[Problem statement]:
Copy out each line exactly as it appears.

____ Listing

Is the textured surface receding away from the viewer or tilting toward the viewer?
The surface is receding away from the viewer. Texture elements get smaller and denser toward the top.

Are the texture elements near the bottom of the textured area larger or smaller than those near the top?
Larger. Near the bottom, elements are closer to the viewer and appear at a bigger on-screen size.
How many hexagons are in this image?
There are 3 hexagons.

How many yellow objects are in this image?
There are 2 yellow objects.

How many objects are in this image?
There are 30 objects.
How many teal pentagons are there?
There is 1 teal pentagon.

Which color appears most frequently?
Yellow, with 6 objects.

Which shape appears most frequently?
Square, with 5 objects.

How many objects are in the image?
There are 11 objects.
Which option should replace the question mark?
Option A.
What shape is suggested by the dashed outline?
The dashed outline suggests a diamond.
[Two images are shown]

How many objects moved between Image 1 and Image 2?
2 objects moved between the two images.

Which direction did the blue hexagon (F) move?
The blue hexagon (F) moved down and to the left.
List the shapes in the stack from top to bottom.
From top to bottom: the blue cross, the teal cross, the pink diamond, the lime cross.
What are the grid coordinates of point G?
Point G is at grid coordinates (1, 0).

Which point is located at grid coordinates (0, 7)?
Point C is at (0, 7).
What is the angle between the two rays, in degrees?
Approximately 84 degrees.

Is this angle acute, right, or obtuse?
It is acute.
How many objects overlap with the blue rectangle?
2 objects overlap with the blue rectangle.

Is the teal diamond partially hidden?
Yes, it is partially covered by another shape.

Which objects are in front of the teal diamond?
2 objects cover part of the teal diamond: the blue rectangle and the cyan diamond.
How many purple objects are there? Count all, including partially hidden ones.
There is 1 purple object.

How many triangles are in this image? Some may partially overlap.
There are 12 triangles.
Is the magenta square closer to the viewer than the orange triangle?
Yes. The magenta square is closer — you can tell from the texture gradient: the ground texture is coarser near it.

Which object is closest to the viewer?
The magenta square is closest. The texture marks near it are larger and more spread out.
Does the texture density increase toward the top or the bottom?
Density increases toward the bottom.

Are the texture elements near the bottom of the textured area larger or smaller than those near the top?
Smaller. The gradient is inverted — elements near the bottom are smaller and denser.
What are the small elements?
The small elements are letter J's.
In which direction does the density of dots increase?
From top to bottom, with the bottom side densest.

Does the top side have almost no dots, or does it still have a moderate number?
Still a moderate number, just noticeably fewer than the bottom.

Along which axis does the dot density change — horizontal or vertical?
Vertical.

________

[Finished task]:
Is the textured surface receding away from the viewer or tilting toward the viewer?
The surface is receding away from the viewer. Texture elements get smaller and denser toward the top.

Are the texture elements near the bottom of the textured area larger or smaller than those near the top?
Larger. Near the bottom, elements are closer to the viewer and appear at a bigger on-screen size.
How many hexagons are in this image?
There are 3 hexagons.

How many yellow objects are in this image?
There are 2 yellow objects.

How many objects are in this image?
There are 30 objects.
How many teal pentagons are there?
There is 1 teal pentagon.

Which color appears most frequently?
Yellow, with 6 objects.

Which shape appears most frequently?
Square, with 5 objects.

How many objects are in the image?
There are 11 objects.
Which option should replace the question mark?
Option A.
What shape is suggested by the dashed outline?
The dashed outline suggests a diamond.
[Two images are shown]

How many objects moved between Image 1 and Image 2?
2 objects moved between the two images.

Which direction did the blue hexagon (F) move?
The blue hexagon (F) moved down and to the left.
List the shapes in the stack from top to bottom.
From top to bottom: the blue cross, the teal cross, the pink diamond, the lime cross.
What are the grid coordinates of point G?
Point G is at grid coordinates (1, 0).

Which point is located at grid coordinates (0, 7)?
Point C is at (0, 7).
What is the angle between the two rays, in degrees?
Approximately 84 degrees.

Is this angle acute, right, or obtuse?
It is acute.
How many objects overlap with the blue rectangle?
2 objects overlap with the blue rectangle.

Is the teal diamond partially hidden?
Yes, it is partially covered by another shape.

Which objects are in front of the teal diamond?
2 objects cover part of the teal diamond: the blue rectangle and the cyan diamond.
How many purple objects are there? Count all, including partially hidden ones.
There is 1 purple object.

How many triangles are in this image? Some may partially overlap.
There are 12 triangles.
Is the magenta square closer to the viewer than the orange triangle?
Yes. The magenta square is closer — you can tell from the texture gradient: the ground texture is coarser near it.

Which object is closest to the viewer?
The magenta square is closest. The texture marks near it are larger and more spread out.
Does the texture density increase toward the top or the bottom?
Density increases toward the bottom.

Are the texture elements near the bottom of the textured area larger or smaller than those near the top?
Smaller. The gradient is inverted — elements near the bottom are smaller and denser.
What are the small elements?
The small elements are letter J's.
In which direction does the density of dots increase?
From top to bottom, with the bottom side densest.

Does the top side have almost no dots, or does it still have a moderate number?
Still a moderate number, just noticeably fewer than the bottom.

Along which axis does the dot density change — horizontal or vertical?
Vertical.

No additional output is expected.